Data shown:

*****

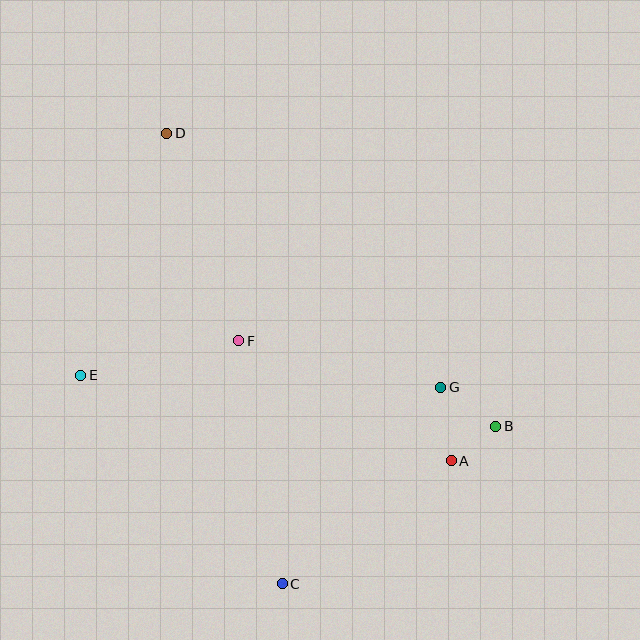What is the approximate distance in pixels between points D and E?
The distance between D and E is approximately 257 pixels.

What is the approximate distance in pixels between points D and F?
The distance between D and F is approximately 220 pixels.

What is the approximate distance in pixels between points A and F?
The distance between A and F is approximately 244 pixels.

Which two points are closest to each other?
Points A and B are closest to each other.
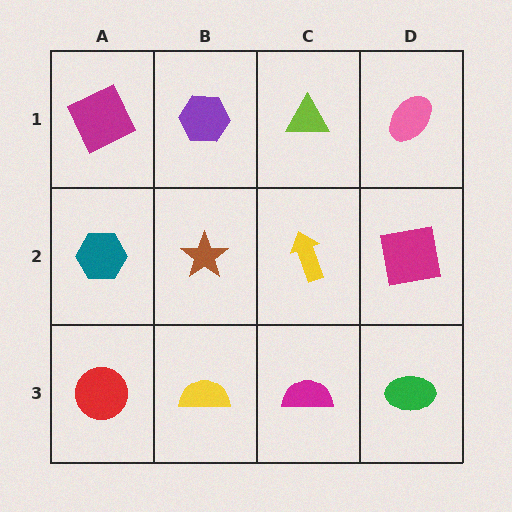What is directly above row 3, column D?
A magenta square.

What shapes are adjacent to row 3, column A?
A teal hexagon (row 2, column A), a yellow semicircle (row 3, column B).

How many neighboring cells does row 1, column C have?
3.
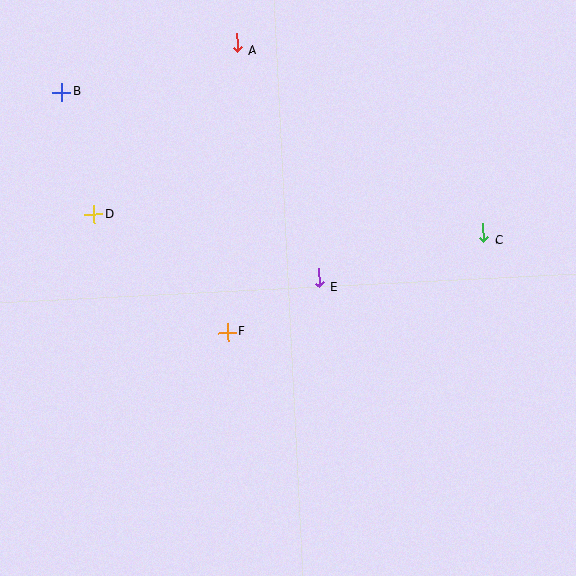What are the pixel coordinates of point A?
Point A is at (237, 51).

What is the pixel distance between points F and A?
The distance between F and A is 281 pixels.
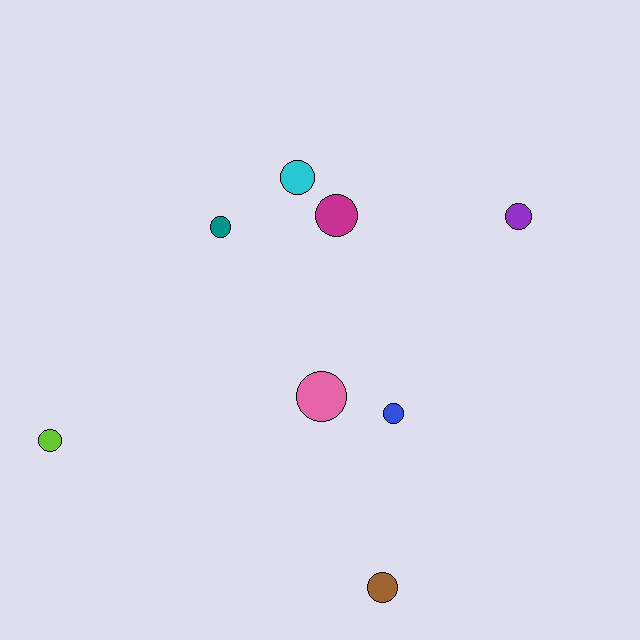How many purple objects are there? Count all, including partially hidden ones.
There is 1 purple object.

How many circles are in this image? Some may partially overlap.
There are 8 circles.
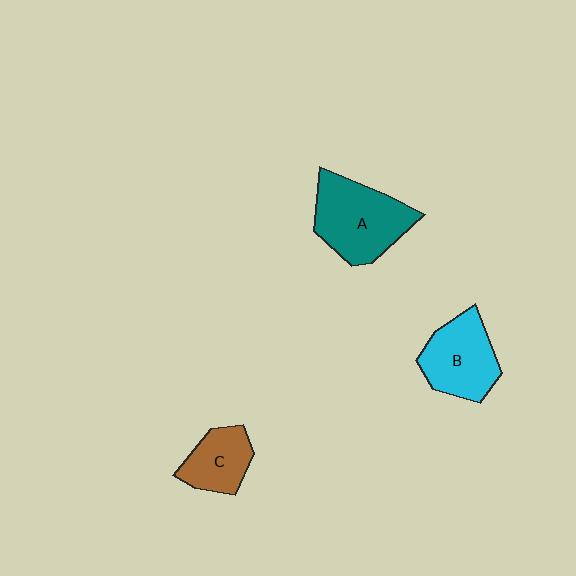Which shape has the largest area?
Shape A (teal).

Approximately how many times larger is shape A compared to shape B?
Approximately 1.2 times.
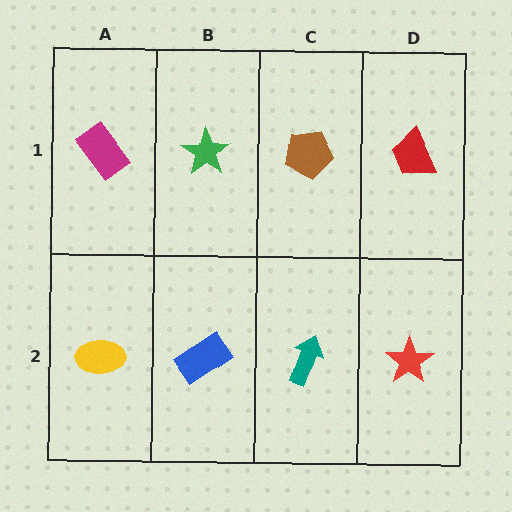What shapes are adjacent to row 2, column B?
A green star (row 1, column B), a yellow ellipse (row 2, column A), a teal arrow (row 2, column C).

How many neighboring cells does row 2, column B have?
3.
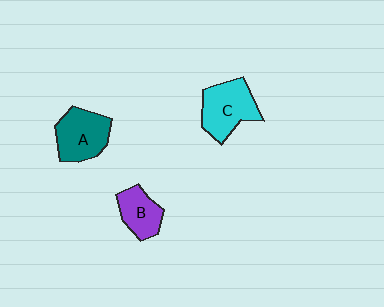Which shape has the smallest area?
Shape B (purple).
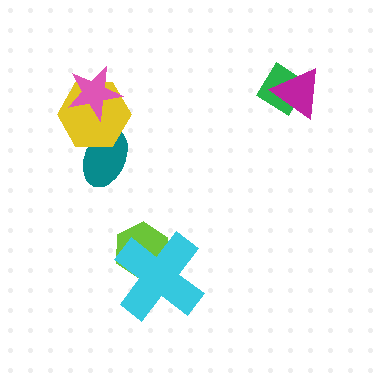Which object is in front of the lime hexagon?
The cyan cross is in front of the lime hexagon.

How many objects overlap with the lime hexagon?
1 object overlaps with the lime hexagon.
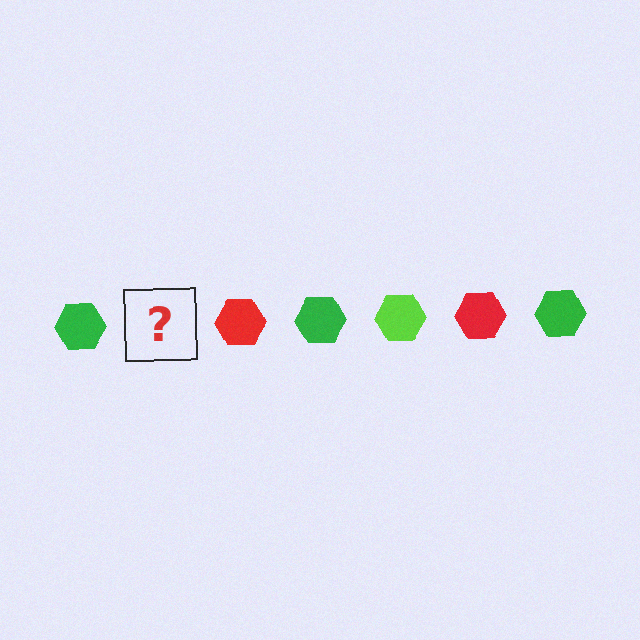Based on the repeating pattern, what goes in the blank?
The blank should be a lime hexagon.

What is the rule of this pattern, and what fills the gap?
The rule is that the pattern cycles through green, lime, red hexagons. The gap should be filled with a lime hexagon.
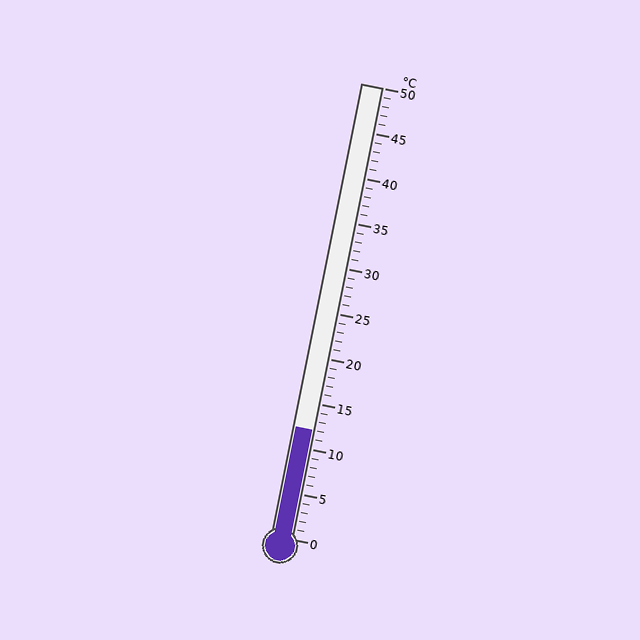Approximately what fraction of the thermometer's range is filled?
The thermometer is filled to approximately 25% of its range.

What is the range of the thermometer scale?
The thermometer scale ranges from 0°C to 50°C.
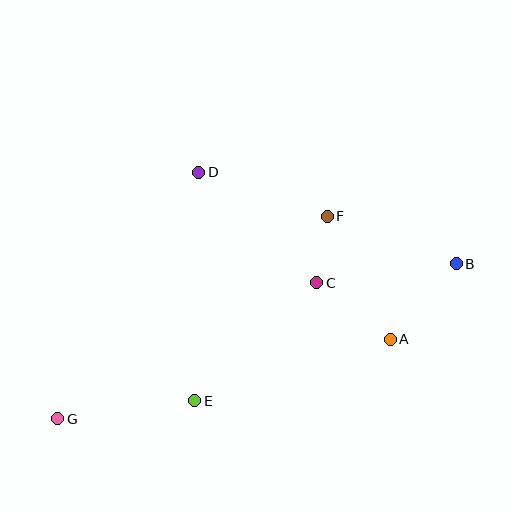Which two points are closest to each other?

*****

Prompt:
Leaving pictures aside, give again word for word each line from the one with "What is directly above row 3, column D?" to the final line of the entries.

Response to this task:
What is directly above row 3, column D?
A magenta square.

What shapes are adjacent to row 3, column A?
A teal hexagon (row 2, column A), a yellow semicircle (row 3, column B).

How many neighboring cells does row 1, column C have?
3.
What are the pixel coordinates of point A?
Point A is at (237, 51).

What is the pixel distance between points F and A?
The distance between F and A is 281 pixels.
How many purple objects are there? Count all, including partially hidden ones.
There is 1 purple object.

How many circles are in this image? Some may partially overlap.
There are 8 circles.
Which shape has the largest area?
Shape A (teal).

Approximately how many times larger is shape A compared to shape B?
Approximately 1.2 times.
What shapes are adjacent to row 2, column B?
A green star (row 1, column B), a yellow ellipse (row 2, column A), a teal arrow (row 2, column C).

How many neighboring cells does row 2, column B have?
3.
Which shape has the smallest area?
Shape B (purple).
Which object is in front of the lime hexagon?
The cyan cross is in front of the lime hexagon.

How many objects overlap with the lime hexagon?
1 object overlaps with the lime hexagon.
Based on the repeating pattern, what goes in the blank?
The blank should be a lime hexagon.

What is the rule of this pattern, and what fills the gap?
The rule is that the pattern cycles through green, lime, red hexagons. The gap should be filled with a lime hexagon.
Approximately what fraction of the thermometer's range is filled?
The thermometer is filled to approximately 25% of its range.

What is the range of the thermometer scale?
The thermometer scale ranges from 0°C to 50°C.
Which two points are closest to each other?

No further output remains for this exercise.